■ Geometric shape question records:
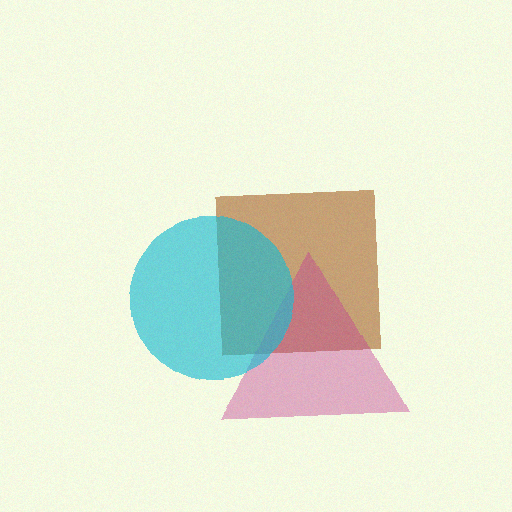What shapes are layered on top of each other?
The layered shapes are: a brown square, a magenta triangle, a cyan circle.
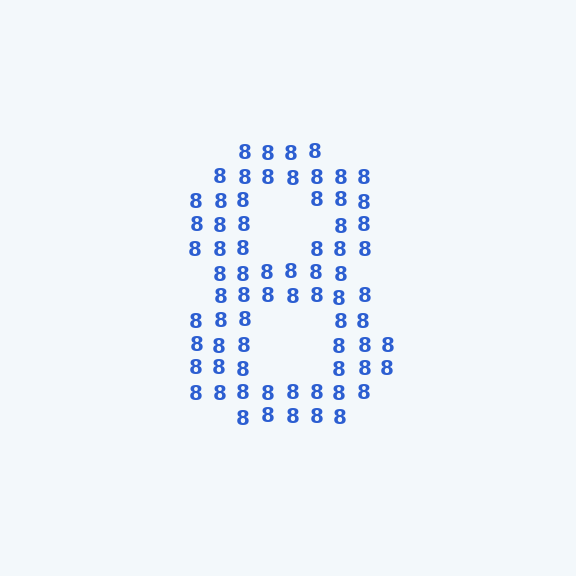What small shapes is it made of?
It is made of small digit 8's.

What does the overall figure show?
The overall figure shows the digit 8.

■ JOB:
The entries above should be reproduced exactly, without their pictures.

■ TASK OUTPUT:
What shapes are layered on top of each other?
The layered shapes are: a brown square, a magenta triangle, a cyan circle.
What small shapes is it made of?
It is made of small digit 8's.

What does the overall figure show?
The overall figure shows the digit 8.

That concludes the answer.